(Written problem):
Restate each of the lines below word for word and drop every picture.

(Supplied data):
================================
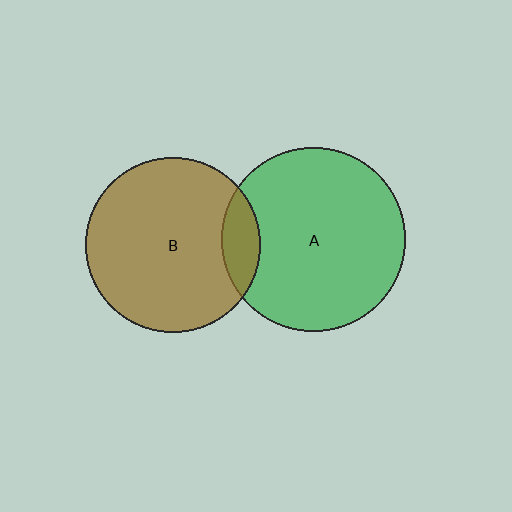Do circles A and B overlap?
Yes.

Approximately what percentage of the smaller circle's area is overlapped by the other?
Approximately 10%.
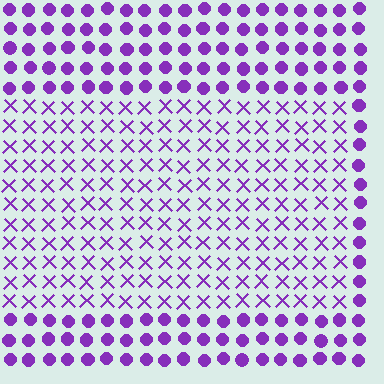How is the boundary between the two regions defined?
The boundary is defined by a change in element shape: X marks inside vs. circles outside. All elements share the same color and spacing.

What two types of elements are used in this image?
The image uses X marks inside the rectangle region and circles outside it.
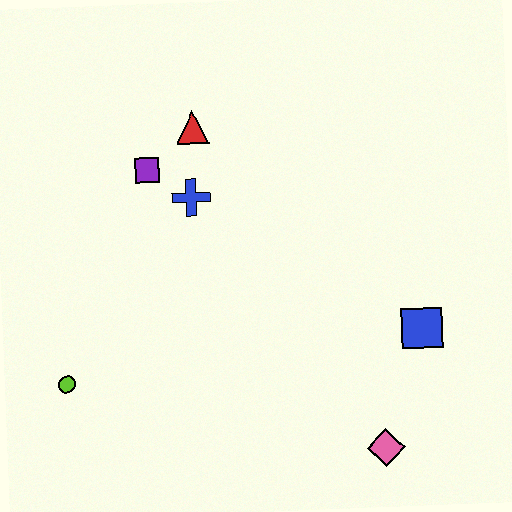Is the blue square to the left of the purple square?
No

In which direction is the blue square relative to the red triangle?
The blue square is to the right of the red triangle.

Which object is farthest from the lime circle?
The blue square is farthest from the lime circle.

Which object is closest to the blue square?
The pink diamond is closest to the blue square.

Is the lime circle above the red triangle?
No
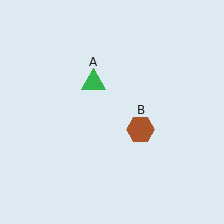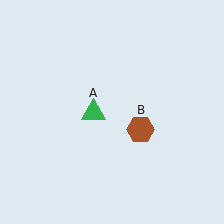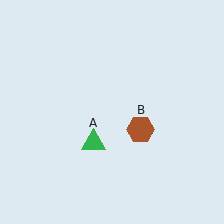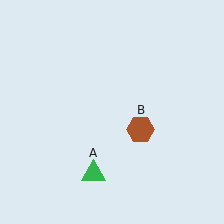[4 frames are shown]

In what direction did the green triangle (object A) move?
The green triangle (object A) moved down.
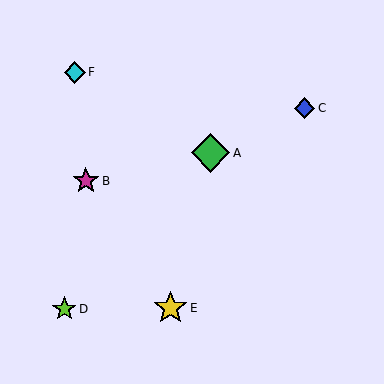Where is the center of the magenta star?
The center of the magenta star is at (86, 181).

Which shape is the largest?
The green diamond (labeled A) is the largest.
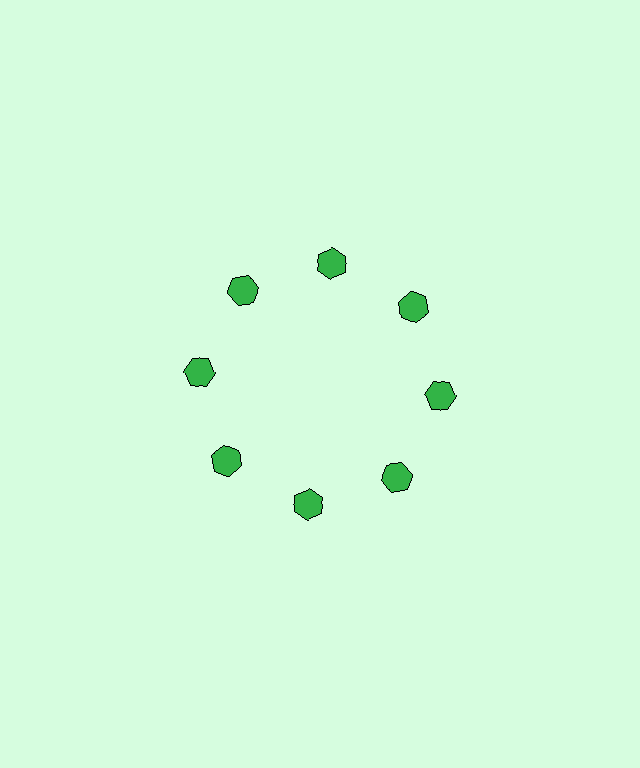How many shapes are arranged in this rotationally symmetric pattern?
There are 8 shapes, arranged in 8 groups of 1.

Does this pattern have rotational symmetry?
Yes, this pattern has 8-fold rotational symmetry. It looks the same after rotating 45 degrees around the center.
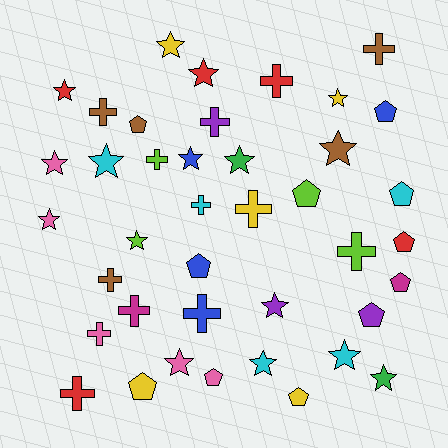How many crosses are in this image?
There are 13 crosses.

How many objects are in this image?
There are 40 objects.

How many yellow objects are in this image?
There are 5 yellow objects.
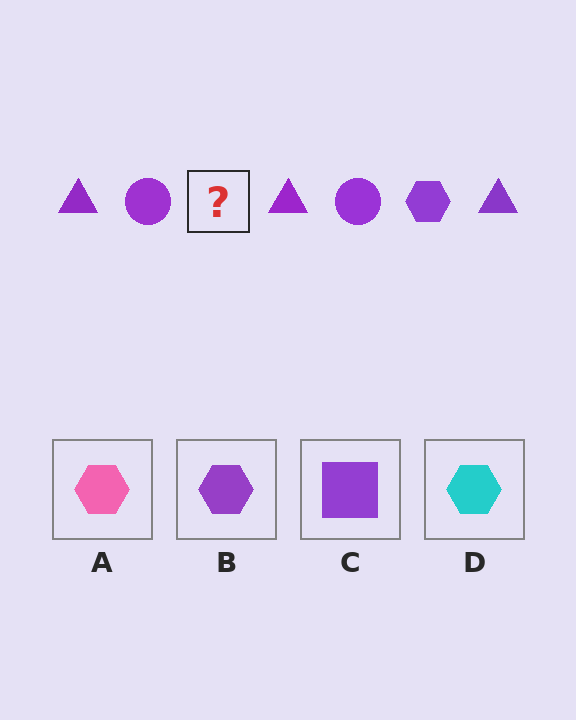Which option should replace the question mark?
Option B.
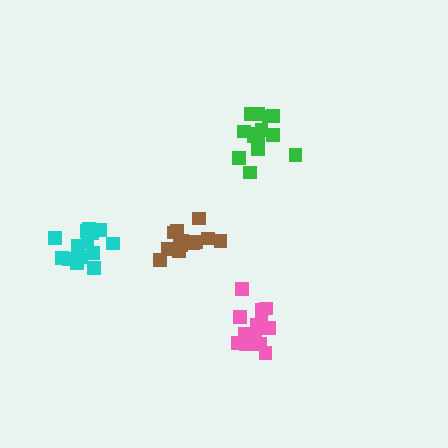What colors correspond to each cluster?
The clusters are colored: pink, cyan, green, brown.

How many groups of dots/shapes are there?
There are 4 groups.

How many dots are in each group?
Group 1: 15 dots, Group 2: 14 dots, Group 3: 14 dots, Group 4: 13 dots (56 total).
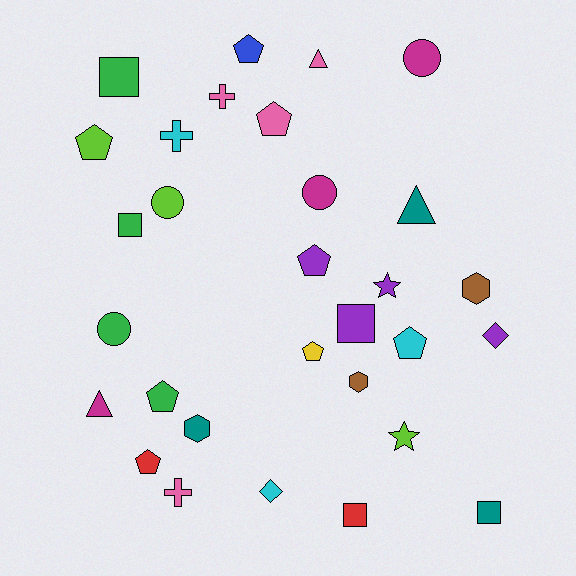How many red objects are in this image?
There are 2 red objects.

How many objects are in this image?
There are 30 objects.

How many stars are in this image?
There are 2 stars.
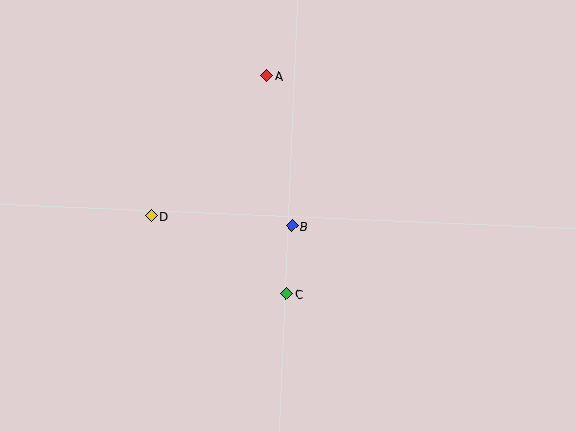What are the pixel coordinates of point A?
Point A is at (266, 76).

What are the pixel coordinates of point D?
Point D is at (151, 216).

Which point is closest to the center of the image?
Point B at (292, 226) is closest to the center.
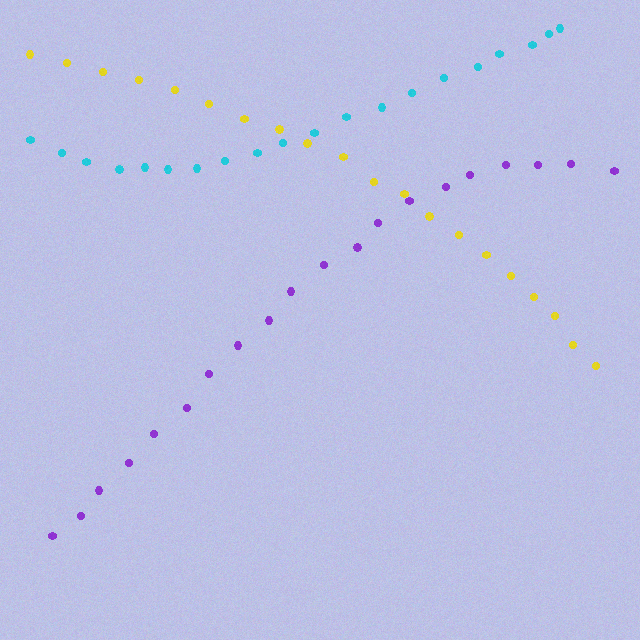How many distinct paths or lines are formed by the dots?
There are 3 distinct paths.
================================
(Result of this exercise):
Do circles A and B overlap?
Yes.

Approximately what percentage of the smaller circle's area is overlapped by the other?
Approximately 10%.
How is the boundary between the two regions defined?
The boundary is defined by a change in element shape: X marks inside vs. circles outside. All elements share the same color and spacing.

What two types of elements are used in this image?
The image uses X marks inside the rectangle region and circles outside it.
Is the blue square to the left of the purple square?
No

In which direction is the blue square relative to the red triangle?
The blue square is to the right of the red triangle.

Which object is farthest from the lime circle?
The blue square is farthest from the lime circle.

Which object is closest to the blue square?
The pink diamond is closest to the blue square.

Is the lime circle above the red triangle?
No
[4 frames are shown]

In what direction did the green triangle (object A) move?
The green triangle (object A) moved down.
Where is the center of the magenta star?
The center of the magenta star is at (86, 181).

Which shape is the largest?
The green diamond (labeled A) is the largest.
How many shapes are arranged in this rotationally symmetric pattern?
There are 8 shapes, arranged in 8 groups of 1.

Does this pattern have rotational symmetry?
Yes, this pattern has 8-fold rotational symmetry. It looks the same after rotating 45 degrees around the center.
How many crosses are in this image?
There are 13 crosses.

How many objects are in this image?
There are 40 objects.

How many yellow objects are in this image?
There are 5 yellow objects.
Which option should replace the question mark?
Option B.
What colors correspond to each cluster?
The clusters are colored: pink, cyan, green, brown.

How many groups of dots/shapes are there?
There are 4 groups.

How many dots are in each group?
Group 1: 15 dots, Group 2: 14 dots, Group 3: 14 dots, Group 4: 13 dots (56 total).
How many red objects are in this image?
There are 2 red objects.

How many objects are in this image?
There are 30 objects.

How many stars are in this image?
There are 2 stars.
What are the pixel coordinates of point A?
Point A is at (266, 76).

What are the pixel coordinates of point D?
Point D is at (151, 216).

Which point is closest to the center of the image?
Point B at (292, 226) is closest to the center.
How many distinct paths or lines are formed by the dots?
There are 3 distinct paths.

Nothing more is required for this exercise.